▼
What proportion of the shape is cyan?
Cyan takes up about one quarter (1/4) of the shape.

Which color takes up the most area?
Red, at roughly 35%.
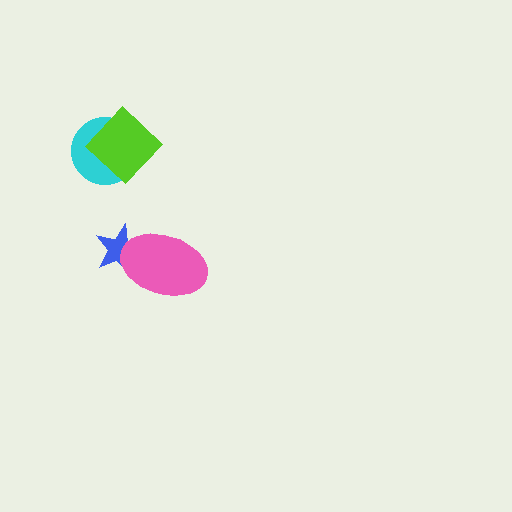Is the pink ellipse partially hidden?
No, no other shape covers it.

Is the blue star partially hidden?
Yes, it is partially covered by another shape.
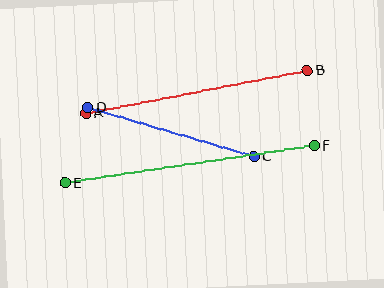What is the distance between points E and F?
The distance is approximately 252 pixels.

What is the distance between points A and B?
The distance is approximately 226 pixels.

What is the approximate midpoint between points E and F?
The midpoint is at approximately (190, 164) pixels.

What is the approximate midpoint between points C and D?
The midpoint is at approximately (171, 132) pixels.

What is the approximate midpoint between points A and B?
The midpoint is at approximately (196, 92) pixels.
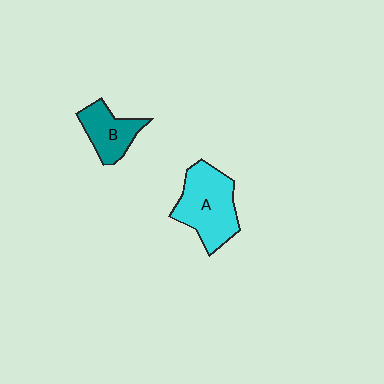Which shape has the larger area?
Shape A (cyan).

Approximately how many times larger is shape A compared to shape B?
Approximately 1.6 times.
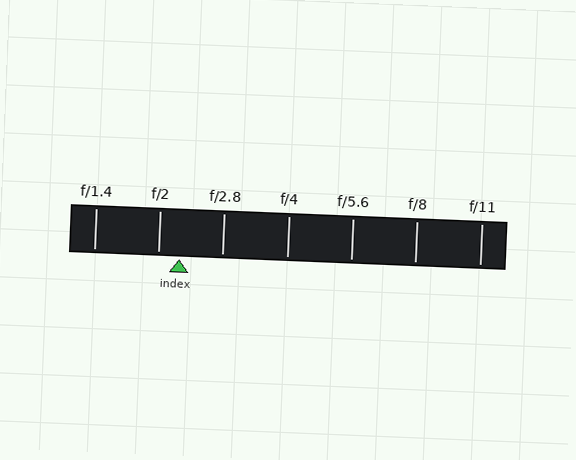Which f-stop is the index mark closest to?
The index mark is closest to f/2.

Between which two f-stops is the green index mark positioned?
The index mark is between f/2 and f/2.8.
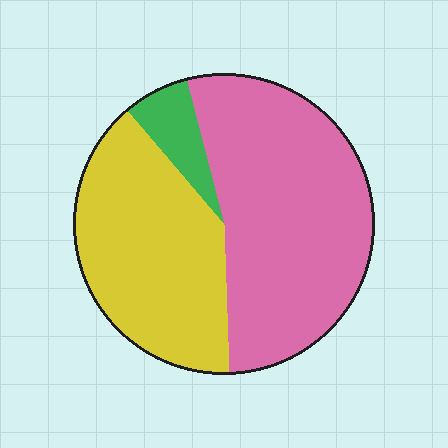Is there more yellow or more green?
▲
> WHAT TO PRODUCE:
Produce an exact copy of only those lines that run from the line with "Is the pink ellipse partially hidden?" to the final line of the records, including both; exclude images.

> THE REPLY:
Is the pink ellipse partially hidden?
No, no other shape covers it.

Is the blue star partially hidden?
Yes, it is partially covered by another shape.
What is the distance between points E and F?
The distance is approximately 252 pixels.

What is the distance between points A and B?
The distance is approximately 226 pixels.

What is the approximate midpoint between points E and F?
The midpoint is at approximately (190, 164) pixels.

What is the approximate midpoint between points C and D?
The midpoint is at approximately (171, 132) pixels.

What is the approximate midpoint between points A and B?
The midpoint is at approximately (196, 92) pixels.
Which shape has the larger area?
Shape A (cyan).

Approximately how many times larger is shape A compared to shape B?
Approximately 1.6 times.
Which f-stop is the index mark closest to?
The index mark is closest to f/2.

Between which two f-stops is the green index mark positioned?
The index mark is between f/2 and f/2.8.
Is there more yellow or more green?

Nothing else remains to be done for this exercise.